| Saved entries |
>>>>>

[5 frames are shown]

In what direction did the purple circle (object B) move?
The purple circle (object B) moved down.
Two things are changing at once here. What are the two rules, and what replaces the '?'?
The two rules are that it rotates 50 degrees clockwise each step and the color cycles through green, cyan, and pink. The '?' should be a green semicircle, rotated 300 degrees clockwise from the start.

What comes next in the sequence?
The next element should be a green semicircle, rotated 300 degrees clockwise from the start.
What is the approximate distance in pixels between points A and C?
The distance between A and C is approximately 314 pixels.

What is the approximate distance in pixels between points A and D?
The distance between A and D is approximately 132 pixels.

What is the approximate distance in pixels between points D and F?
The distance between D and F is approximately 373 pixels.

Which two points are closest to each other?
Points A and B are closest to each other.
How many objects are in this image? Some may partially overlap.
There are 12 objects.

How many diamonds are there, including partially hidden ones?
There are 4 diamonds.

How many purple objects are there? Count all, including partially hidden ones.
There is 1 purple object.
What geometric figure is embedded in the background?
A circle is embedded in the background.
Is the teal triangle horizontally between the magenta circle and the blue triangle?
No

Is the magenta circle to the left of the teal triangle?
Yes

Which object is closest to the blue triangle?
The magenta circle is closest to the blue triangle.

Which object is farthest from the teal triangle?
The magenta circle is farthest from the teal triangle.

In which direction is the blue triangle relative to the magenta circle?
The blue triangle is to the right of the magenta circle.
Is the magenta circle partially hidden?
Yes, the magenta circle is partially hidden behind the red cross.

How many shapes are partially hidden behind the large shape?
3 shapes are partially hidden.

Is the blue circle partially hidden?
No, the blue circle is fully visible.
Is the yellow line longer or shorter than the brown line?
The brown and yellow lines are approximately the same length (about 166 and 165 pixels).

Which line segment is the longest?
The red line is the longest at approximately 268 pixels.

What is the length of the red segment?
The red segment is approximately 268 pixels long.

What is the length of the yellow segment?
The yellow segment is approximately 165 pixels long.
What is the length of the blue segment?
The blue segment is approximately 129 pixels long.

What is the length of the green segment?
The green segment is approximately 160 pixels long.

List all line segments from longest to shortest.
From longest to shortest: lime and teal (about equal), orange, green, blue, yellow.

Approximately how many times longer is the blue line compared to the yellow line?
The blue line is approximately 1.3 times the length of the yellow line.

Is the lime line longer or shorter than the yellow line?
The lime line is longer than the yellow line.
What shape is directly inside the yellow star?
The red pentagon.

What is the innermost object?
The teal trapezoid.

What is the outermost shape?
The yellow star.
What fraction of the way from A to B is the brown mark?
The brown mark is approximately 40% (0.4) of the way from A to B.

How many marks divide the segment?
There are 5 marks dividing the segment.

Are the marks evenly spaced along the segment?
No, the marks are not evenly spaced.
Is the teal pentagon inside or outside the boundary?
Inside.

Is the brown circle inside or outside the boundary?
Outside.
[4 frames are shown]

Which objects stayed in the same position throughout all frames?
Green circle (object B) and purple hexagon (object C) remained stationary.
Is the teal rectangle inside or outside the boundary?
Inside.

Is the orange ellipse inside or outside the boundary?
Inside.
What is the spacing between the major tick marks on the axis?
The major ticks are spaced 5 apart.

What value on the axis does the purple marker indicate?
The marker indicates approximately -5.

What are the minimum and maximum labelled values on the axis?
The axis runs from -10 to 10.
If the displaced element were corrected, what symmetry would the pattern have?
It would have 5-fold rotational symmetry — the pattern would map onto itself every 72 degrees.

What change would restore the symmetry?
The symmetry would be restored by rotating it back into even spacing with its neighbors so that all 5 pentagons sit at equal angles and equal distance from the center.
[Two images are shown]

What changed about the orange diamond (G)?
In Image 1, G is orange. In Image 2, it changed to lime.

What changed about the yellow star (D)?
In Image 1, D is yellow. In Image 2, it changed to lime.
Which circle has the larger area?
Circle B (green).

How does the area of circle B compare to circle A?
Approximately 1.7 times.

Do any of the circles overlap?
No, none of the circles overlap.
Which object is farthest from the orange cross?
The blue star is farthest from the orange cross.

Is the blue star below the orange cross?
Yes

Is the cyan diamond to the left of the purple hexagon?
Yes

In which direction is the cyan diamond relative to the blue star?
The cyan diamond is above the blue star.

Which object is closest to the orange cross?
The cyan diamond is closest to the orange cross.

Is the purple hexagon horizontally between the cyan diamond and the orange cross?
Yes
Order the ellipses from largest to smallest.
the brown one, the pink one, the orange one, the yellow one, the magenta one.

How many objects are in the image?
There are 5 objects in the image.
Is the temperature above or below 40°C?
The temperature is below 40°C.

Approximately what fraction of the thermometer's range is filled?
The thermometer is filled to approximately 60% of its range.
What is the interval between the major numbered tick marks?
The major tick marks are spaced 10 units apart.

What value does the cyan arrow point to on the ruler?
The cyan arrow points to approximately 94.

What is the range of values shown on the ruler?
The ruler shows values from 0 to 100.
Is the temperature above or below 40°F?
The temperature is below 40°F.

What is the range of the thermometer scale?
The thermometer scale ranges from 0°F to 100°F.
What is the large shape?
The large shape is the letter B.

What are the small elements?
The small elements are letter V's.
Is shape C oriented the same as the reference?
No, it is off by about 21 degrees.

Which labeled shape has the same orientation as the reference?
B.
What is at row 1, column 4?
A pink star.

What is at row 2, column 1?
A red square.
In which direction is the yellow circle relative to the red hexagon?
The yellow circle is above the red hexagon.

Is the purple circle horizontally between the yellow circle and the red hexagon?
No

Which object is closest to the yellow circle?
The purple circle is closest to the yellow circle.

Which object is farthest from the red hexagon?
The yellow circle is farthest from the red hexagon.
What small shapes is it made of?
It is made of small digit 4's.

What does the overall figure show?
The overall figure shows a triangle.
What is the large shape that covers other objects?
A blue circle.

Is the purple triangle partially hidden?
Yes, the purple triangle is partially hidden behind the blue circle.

<<<<<

| YOUR GOAL |
Give back each line above precisely as it stands.

| OUTPUT OF THE EXERCISE |
[5 frames are shown]

In what direction did the purple circle (object B) move?
The purple circle (object B) moved down.
Two things are changing at once here. What are the two rules, and what replaces the '?'?
The two rules are that it rotates 50 degrees clockwise each step and the color cycles through green, cyan, and pink. The '?' should be a green semicircle, rotated 300 degrees clockwise from the start.

What comes next in the sequence?
The next element should be a green semicircle, rotated 300 degrees clockwise from the start.
What is the approximate distance in pixels between points A and C?
The distance between A and C is approximately 314 pixels.

What is the approximate distance in pixels between points A and D?
The distance between A and D is approximately 132 pixels.

What is the approximate distance in pixels between points D and F?
The distance between D and F is approximately 373 pixels.

Which two points are closest to each other?
Points A and B are closest to each other.
How many objects are in this image? Some may partially overlap.
There are 12 objects.

How many diamonds are there, including partially hidden ones?
There are 4 diamonds.

How many purple objects are there? Count all, including partially hidden ones.
There is 1 purple object.
What geometric figure is embedded in the background?
A circle is embedded in the background.
Is the teal triangle horizontally between the magenta circle and the blue triangle?
No

Is the magenta circle to the left of the teal triangle?
Yes

Which object is closest to the blue triangle?
The magenta circle is closest to the blue triangle.

Which object is farthest from the teal triangle?
The magenta circle is farthest from the teal triangle.

In which direction is the blue triangle relative to the magenta circle?
The blue triangle is to the right of the magenta circle.
Is the magenta circle partially hidden?
Yes, the magenta circle is partially hidden behind the red cross.

How many shapes are partially hidden behind the large shape?
3 shapes are partially hidden.

Is the blue circle partially hidden?
No, the blue circle is fully visible.
Is the yellow line longer or shorter than the brown line?
The brown and yellow lines are approximately the same length (about 166 and 165 pixels).

Which line segment is the longest?
The red line is the longest at approximately 268 pixels.

What is the length of the red segment?
The red segment is approximately 268 pixels long.

What is the length of the yellow segment?
The yellow segment is approximately 165 pixels long.
What is the length of the blue segment?
The blue segment is approximately 129 pixels long.

What is the length of the green segment?
The green segment is approximately 160 pixels long.

List all line segments from longest to shortest.
From longest to shortest: lime and teal (about equal), orange, green, blue, yellow.

Approximately how many times longer is the blue line compared to the yellow line?
The blue line is approximately 1.3 times the length of the yellow line.

Is the lime line longer or shorter than the yellow line?
The lime line is longer than the yellow line.
What shape is directly inside the yellow star?
The red pentagon.

What is the innermost object?
The teal trapezoid.

What is the outermost shape?
The yellow star.
What fraction of the way from A to B is the brown mark?
The brown mark is approximately 40% (0.4) of the way from A to B.

How many marks divide the segment?
There are 5 marks dividing the segment.

Are the marks evenly spaced along the segment?
No, the marks are not evenly spaced.
Is the teal pentagon inside or outside the boundary?
Inside.

Is the brown circle inside or outside the boundary?
Outside.
[4 frames are shown]

Which objects stayed in the same position throughout all frames?
Green circle (object B) and purple hexagon (object C) remained stationary.
Is the teal rectangle inside or outside the boundary?
Inside.

Is the orange ellipse inside or outside the boundary?
Inside.
What is the spacing between the major tick marks on the axis?
The major ticks are spaced 5 apart.

What value on the axis does the purple marker indicate?
The marker indicates approximately -5.

What are the minimum and maximum labelled values on the axis?
The axis runs from -10 to 10.
If the displaced element were corrected, what symmetry would the pattern have?
It would have 5-fold rotational symmetry — the pattern would map onto itself every 72 degrees.

What change would restore the symmetry?
The symmetry would be restored by rotating it back into even spacing with its neighbors so that all 5 pentagons sit at equal angles and equal distance from the center.
[Two images are shown]

What changed about the orange diamond (G)?
In Image 1, G is orange. In Image 2, it changed to lime.

What changed about the yellow star (D)?
In Image 1, D is yellow. In Image 2, it changed to lime.
Which circle has the larger area?
Circle B (green).

How does the area of circle B compare to circle A?
Approximately 1.7 times.

Do any of the circles overlap?
No, none of the circles overlap.
Which object is farthest from the orange cross?
The blue star is farthest from the orange cross.

Is the blue star below the orange cross?
Yes

Is the cyan diamond to the left of the purple hexagon?
Yes

In which direction is the cyan diamond relative to the blue star?
The cyan diamond is above the blue star.

Which object is closest to the orange cross?
The cyan diamond is closest to the orange cross.

Is the purple hexagon horizontally between the cyan diamond and the orange cross?
Yes
Order the ellipses from largest to smallest.
the brown one, the pink one, the orange one, the yellow one, the magenta one.

How many objects are in the image?
There are 5 objects in the image.
Is the temperature above or below 40°C?
The temperature is below 40°C.

Approximately what fraction of the thermometer's range is filled?
The thermometer is filled to approximately 60% of its range.
What is the interval between the major numbered tick marks?
The major tick marks are spaced 10 units apart.

What value does the cyan arrow point to on the ruler?
The cyan arrow points to approximately 94.

What is the range of values shown on the ruler?
The ruler shows values from 0 to 100.
Is the temperature above or below 40°F?
The temperature is below 40°F.

What is the range of the thermometer scale?
The thermometer scale ranges from 0°F to 100°F.
What is the large shape?
The large shape is the letter B.

What are the small elements?
The small elements are letter V's.
Is shape C oriented the same as the reference?
No, it is off by about 21 degrees.

Which labeled shape has the same orientation as the reference?
B.
What is at row 1, column 4?
A pink star.

What is at row 2, column 1?
A red square.
In which direction is the yellow circle relative to the red hexagon?
The yellow circle is above the red hexagon.

Is the purple circle horizontally between the yellow circle and the red hexagon?
No

Which object is closest to the yellow circle?
The purple circle is closest to the yellow circle.

Which object is farthest from the red hexagon?
The yellow circle is farthest from the red hexagon.
What small shapes is it made of?
It is made of small digit 4's.

What does the overall figure show?
The overall figure shows a triangle.
What is the large shape that covers other objects?
A blue circle.

Is the purple triangle partially hidden?
Yes, the purple triangle is partially hidden behind the blue circle.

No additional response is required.